Data to process =>

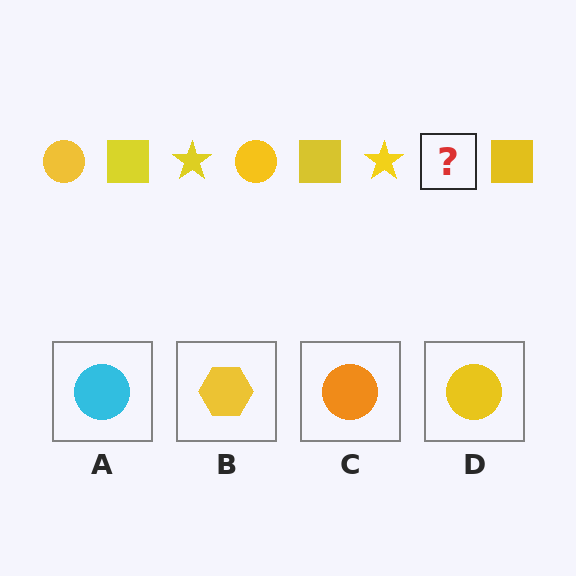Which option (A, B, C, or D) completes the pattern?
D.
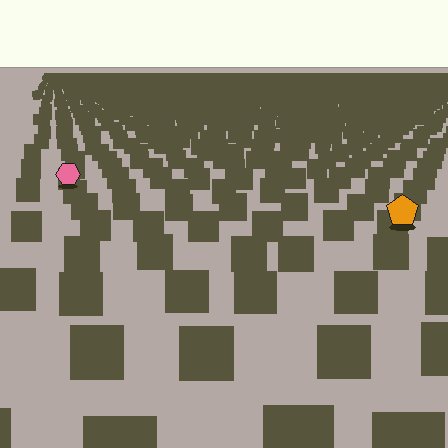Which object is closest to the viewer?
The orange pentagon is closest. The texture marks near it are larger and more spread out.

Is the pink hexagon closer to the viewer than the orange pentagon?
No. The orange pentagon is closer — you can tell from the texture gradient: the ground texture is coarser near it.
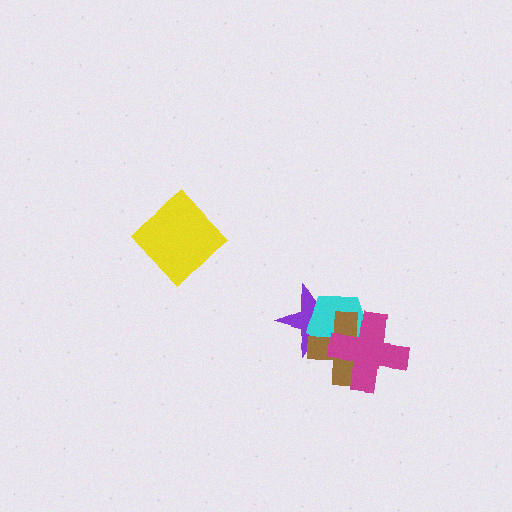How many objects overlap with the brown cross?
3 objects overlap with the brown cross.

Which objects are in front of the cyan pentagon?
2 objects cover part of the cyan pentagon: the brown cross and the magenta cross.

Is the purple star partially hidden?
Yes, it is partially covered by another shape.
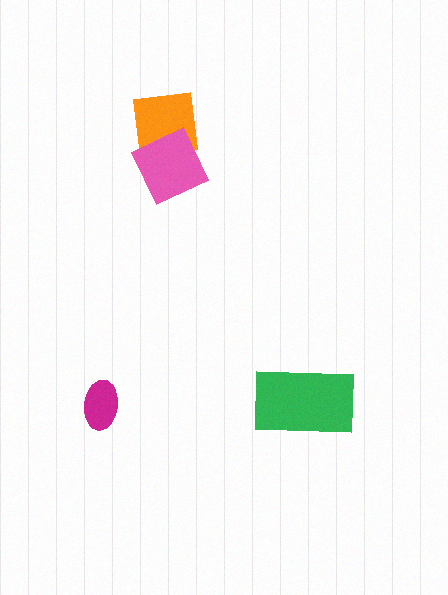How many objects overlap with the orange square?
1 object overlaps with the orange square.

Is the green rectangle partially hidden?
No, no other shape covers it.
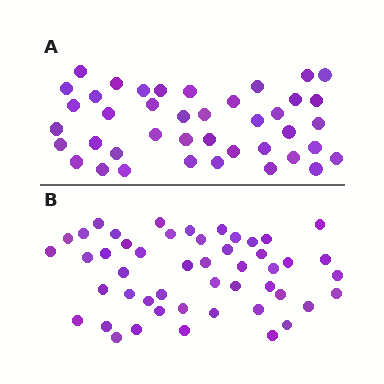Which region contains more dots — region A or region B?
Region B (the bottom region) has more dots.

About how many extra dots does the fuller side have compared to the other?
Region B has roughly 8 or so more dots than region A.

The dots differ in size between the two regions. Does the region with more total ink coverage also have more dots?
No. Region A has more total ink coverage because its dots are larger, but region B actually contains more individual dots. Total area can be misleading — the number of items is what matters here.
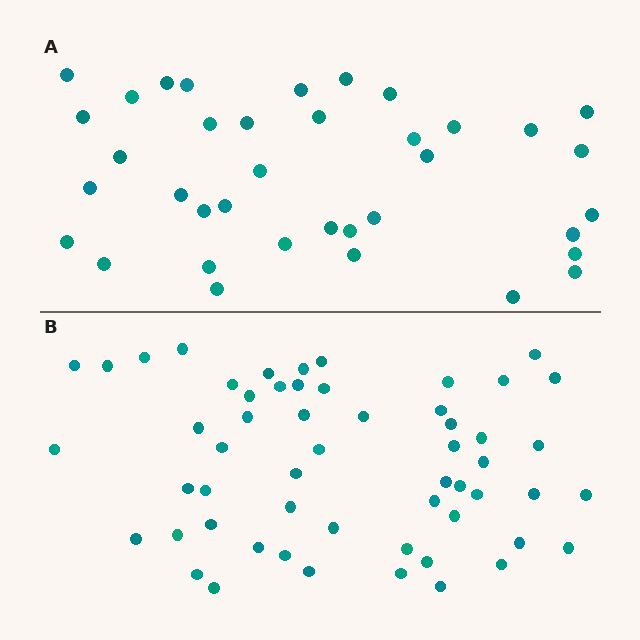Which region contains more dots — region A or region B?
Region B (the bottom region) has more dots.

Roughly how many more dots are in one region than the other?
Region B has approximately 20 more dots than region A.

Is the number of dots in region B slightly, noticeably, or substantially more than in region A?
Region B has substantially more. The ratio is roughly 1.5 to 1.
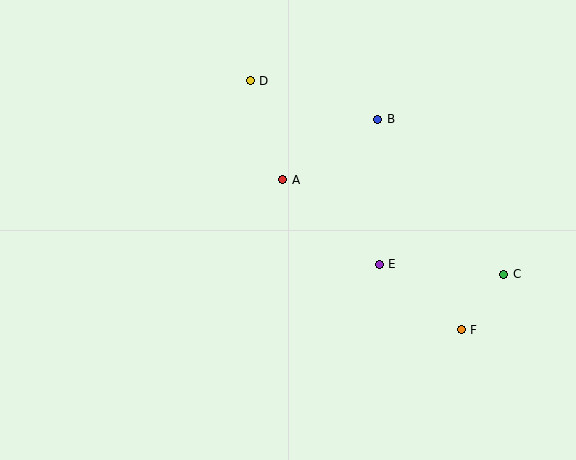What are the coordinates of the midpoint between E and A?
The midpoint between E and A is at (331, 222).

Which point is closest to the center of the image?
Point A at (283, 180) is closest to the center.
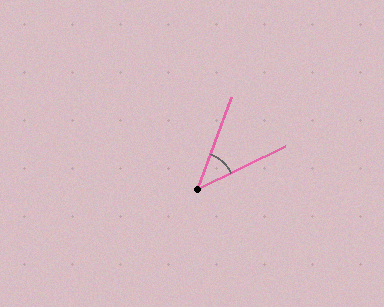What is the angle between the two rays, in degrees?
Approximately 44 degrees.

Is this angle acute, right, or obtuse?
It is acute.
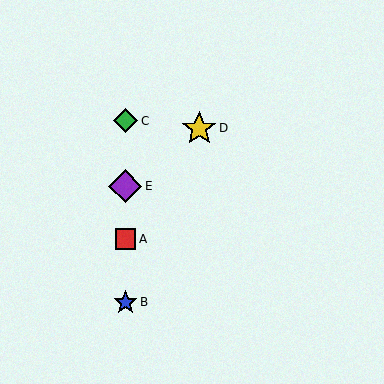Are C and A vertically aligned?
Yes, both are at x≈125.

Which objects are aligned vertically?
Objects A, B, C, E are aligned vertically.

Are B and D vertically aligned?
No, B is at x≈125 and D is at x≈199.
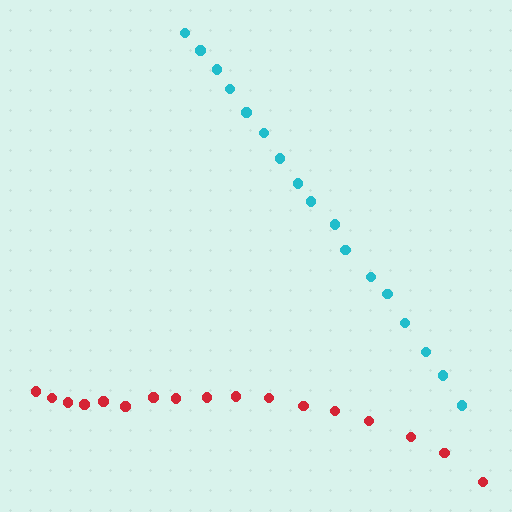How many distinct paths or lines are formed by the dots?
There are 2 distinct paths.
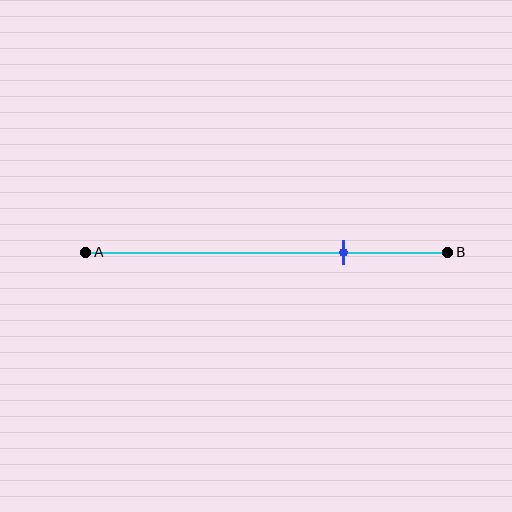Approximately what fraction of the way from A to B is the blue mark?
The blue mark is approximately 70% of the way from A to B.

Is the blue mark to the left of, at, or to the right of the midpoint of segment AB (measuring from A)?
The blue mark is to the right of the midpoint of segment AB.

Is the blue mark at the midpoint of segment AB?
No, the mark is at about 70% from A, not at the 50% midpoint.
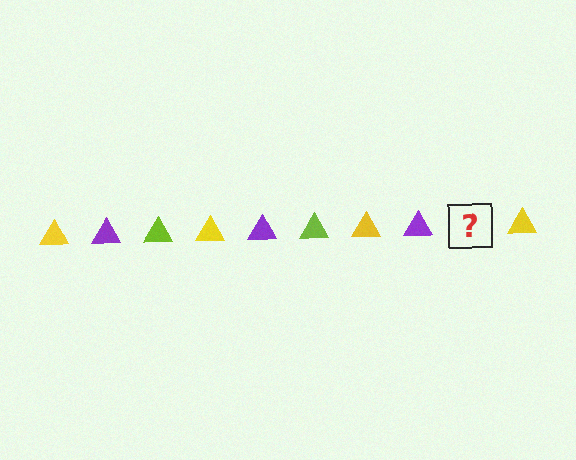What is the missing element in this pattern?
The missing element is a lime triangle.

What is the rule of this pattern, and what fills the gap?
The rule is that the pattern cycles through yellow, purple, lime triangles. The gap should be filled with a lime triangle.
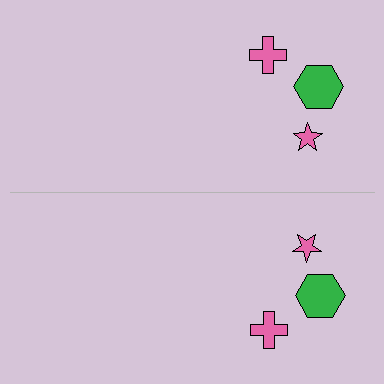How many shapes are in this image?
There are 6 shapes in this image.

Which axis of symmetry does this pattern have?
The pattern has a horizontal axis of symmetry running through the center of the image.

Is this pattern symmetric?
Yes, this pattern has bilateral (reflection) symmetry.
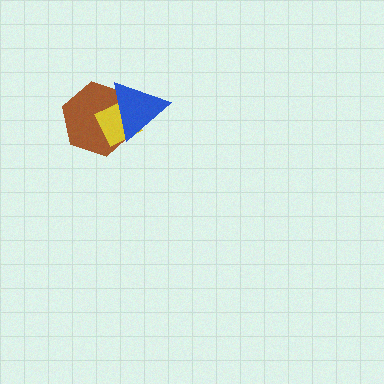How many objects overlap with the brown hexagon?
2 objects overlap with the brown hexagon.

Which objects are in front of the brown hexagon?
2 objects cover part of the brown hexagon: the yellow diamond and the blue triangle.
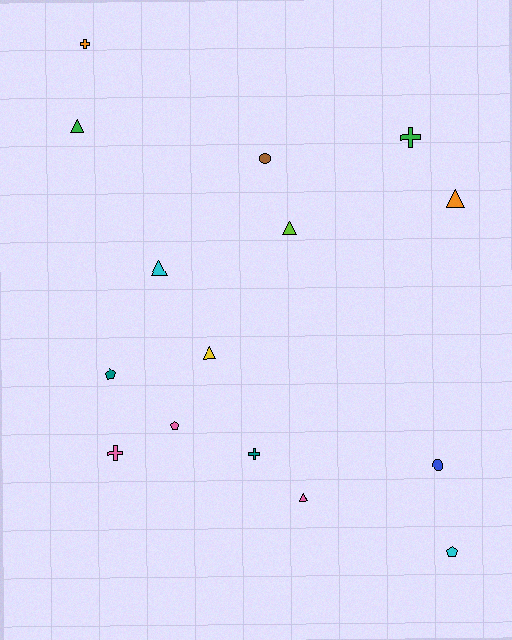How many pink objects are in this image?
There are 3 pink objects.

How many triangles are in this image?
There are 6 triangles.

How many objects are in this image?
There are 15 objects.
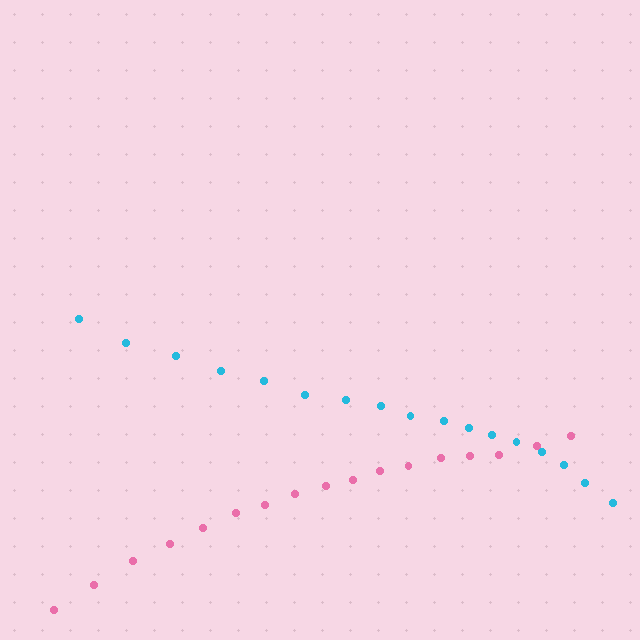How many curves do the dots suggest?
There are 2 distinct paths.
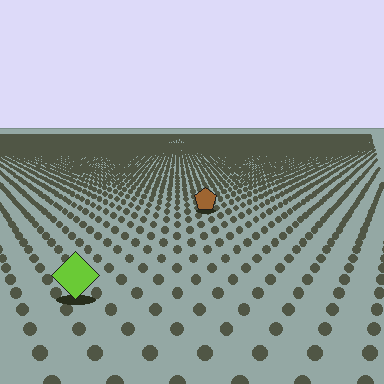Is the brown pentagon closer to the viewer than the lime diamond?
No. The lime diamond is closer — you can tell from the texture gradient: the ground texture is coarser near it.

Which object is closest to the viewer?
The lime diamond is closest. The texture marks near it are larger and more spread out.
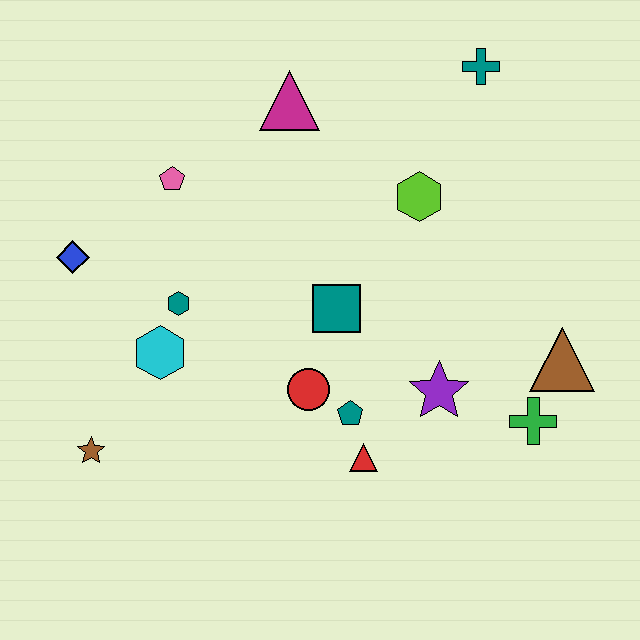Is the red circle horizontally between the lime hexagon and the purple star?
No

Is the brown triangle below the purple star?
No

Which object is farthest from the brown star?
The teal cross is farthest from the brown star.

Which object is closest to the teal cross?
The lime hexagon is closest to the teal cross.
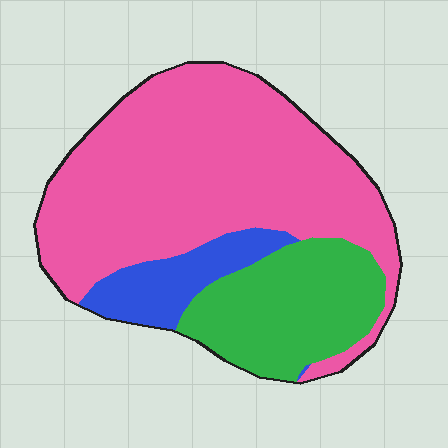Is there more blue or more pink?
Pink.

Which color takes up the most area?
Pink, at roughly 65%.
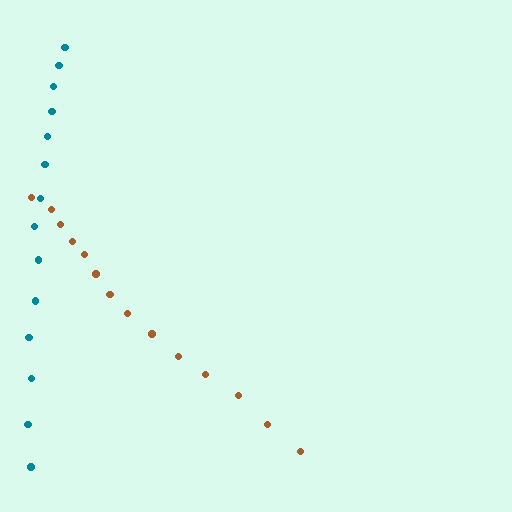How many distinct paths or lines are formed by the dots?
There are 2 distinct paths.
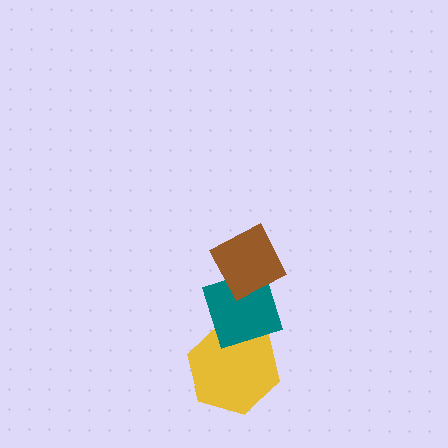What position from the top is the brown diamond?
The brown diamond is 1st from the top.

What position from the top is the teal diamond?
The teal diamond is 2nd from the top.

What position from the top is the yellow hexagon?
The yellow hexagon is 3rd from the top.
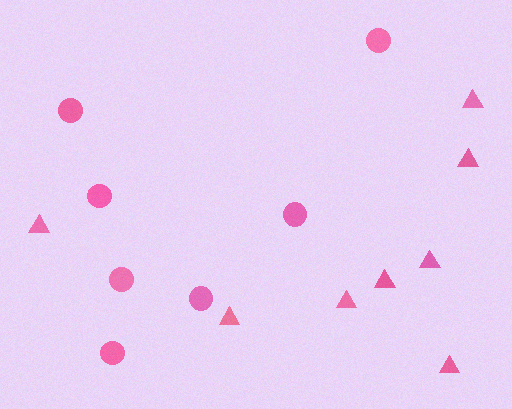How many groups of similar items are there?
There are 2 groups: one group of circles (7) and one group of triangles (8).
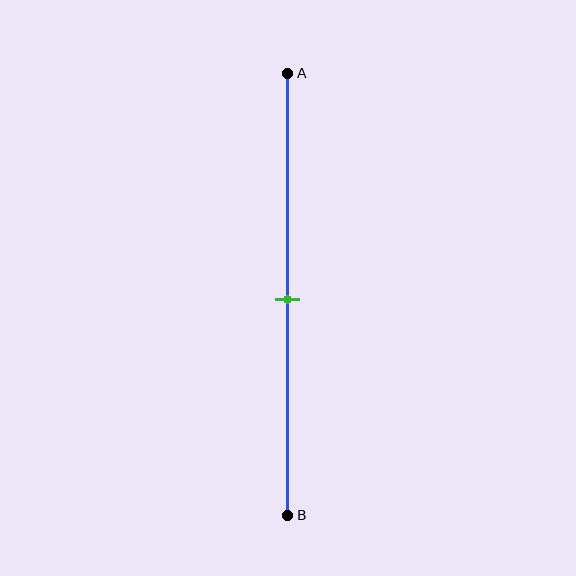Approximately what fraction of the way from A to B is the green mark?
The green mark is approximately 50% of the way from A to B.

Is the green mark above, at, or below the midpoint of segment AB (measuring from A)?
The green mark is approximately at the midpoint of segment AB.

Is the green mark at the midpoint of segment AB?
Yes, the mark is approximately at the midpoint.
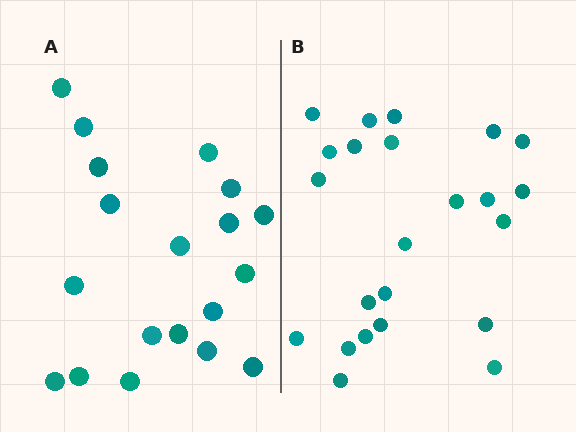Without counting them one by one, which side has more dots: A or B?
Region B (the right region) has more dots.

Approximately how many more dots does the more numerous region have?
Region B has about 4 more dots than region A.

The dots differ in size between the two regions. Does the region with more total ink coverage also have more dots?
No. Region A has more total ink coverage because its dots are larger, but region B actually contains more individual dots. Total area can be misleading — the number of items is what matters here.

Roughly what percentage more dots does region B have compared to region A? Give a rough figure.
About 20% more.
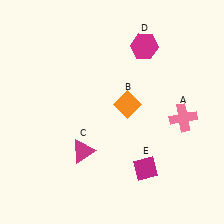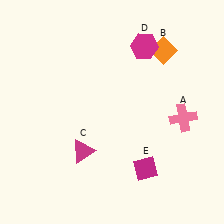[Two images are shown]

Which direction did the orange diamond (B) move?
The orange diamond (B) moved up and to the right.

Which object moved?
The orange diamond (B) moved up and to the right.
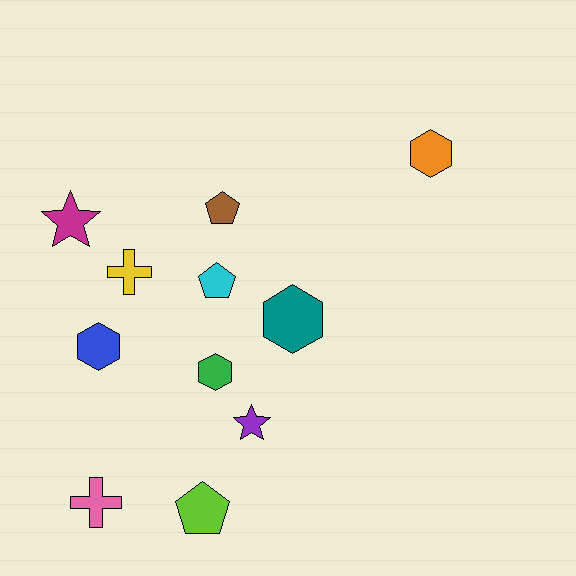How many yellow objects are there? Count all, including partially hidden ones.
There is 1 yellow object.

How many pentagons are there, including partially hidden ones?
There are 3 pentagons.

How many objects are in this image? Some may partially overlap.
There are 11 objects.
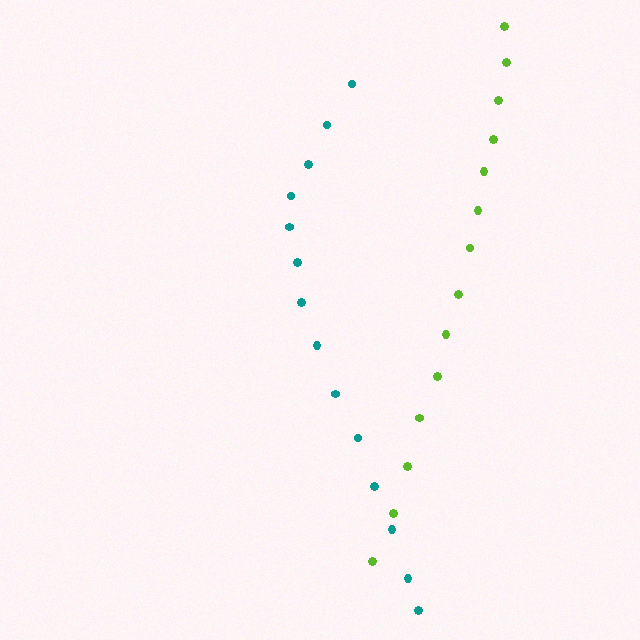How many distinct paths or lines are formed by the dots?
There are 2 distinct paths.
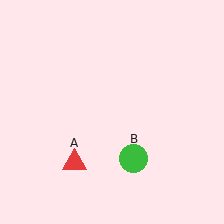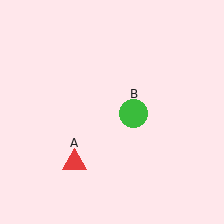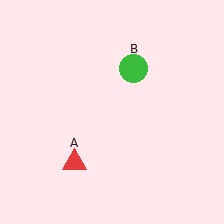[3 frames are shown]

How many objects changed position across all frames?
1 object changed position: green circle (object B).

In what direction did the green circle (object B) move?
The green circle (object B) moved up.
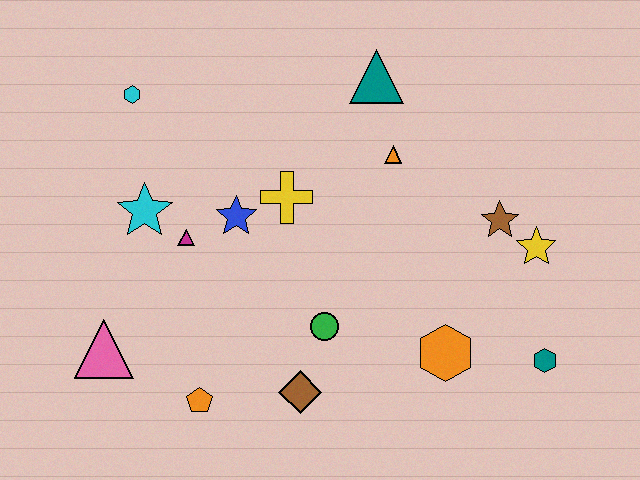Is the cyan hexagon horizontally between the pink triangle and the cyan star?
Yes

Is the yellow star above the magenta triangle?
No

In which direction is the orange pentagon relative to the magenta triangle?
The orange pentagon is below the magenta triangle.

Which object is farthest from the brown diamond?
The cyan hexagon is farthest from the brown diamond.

Problem to work on => Retype exactly the lines from the one with "the green mark?" through the one with "[3 frames are shown]", both included, and nothing else; leave out the pictures.

Result of the task =>
Approximately what fraction of the way from A to B is the green mark?
The green mark is approximately 50% of the way from A to B.

Is the green mark above, at, or below the midpoint of segment AB (measuring from A)?
The green mark is approximately at the midpoint of segment AB.

Is the green mark at the midpoint of segment AB?
Yes, the mark is approximately at the midpoint.
Without counting them one by one, which side has more dots: A or B?
Region B (the right region) has more dots.

Approximately how many more dots does the more numerous region have?
Region B has about 4 more dots than region A.

The dots differ in size between the two regions. Does the region with more total ink coverage also have more dots?
No. Region A has more total ink coverage because its dots are larger, but region B actually contains more individual dots. Total area can be misleading — the number of items is what matters here.

Roughly what percentage more dots does region B have compared to region A? Give a rough figure.
About 20% more.
[Two images are shown]

Which direction did the orange diamond (B) move?
The orange diamond (B) moved up and to the right.

Which object moved?
The orange diamond (B) moved up and to the right.
How many yellow objects are there? Count all, including partially hidden ones.
There is 1 yellow object.

How many pentagons are there, including partially hidden ones?
There are 3 pentagons.

How many objects are in this image? Some may partially overlap.
There are 11 objects.
How many distinct paths or lines are formed by the dots?
There are 2 distinct paths.
[3 frames are shown]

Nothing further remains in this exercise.